■ GIVEN RECORDS
--- --- ---
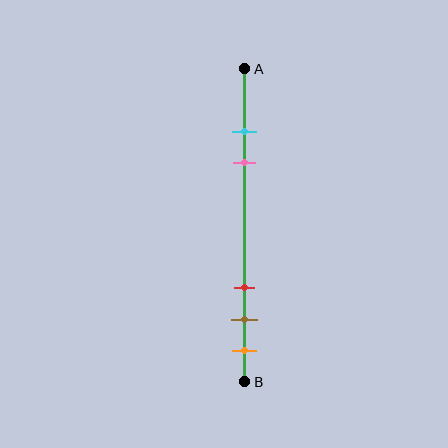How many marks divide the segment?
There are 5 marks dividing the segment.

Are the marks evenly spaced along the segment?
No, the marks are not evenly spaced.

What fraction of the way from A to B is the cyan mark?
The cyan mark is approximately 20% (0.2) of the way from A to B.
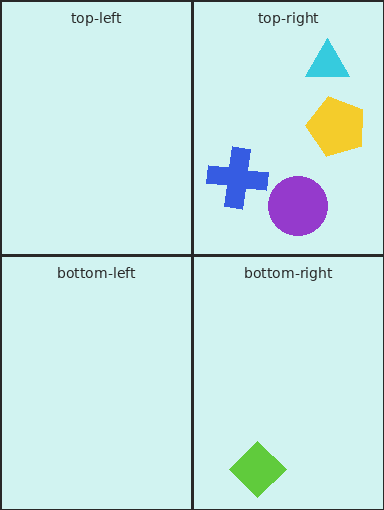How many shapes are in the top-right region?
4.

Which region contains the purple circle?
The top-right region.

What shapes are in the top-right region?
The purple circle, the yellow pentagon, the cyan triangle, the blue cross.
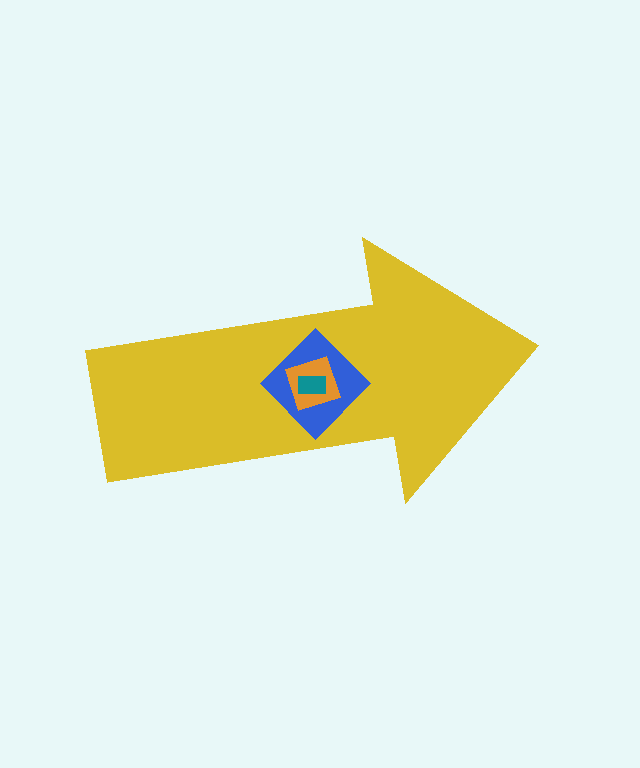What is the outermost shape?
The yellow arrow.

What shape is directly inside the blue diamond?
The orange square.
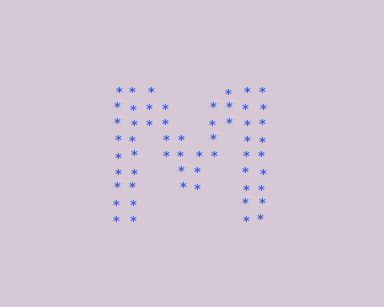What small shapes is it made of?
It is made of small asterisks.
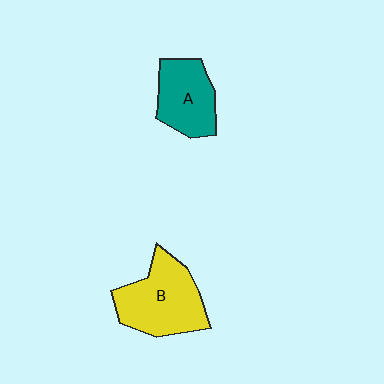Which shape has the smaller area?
--- --- ---
■ EXERCISE REQUIREMENTS
Write out the full listing verbatim, excluding its pictures.

■ FINISHED ANSWER
How many marks divide the segment?
There are 5 marks dividing the segment.

Are the marks evenly spaced along the segment?
No, the marks are not evenly spaced.

What fraction of the way from A to B is the cyan mark?
The cyan mark is approximately 20% (0.2) of the way from A to B.
How many shapes are in the top-right region?
4.

Which region contains the purple circle?
The top-right region.

What shapes are in the top-right region?
The purple circle, the yellow pentagon, the cyan triangle, the blue cross.
What is the outermost shape?
The yellow arrow.

What shape is directly inside the blue diamond?
The orange square.
What small shapes is it made of?
It is made of small asterisks.
Which shape has the smaller area?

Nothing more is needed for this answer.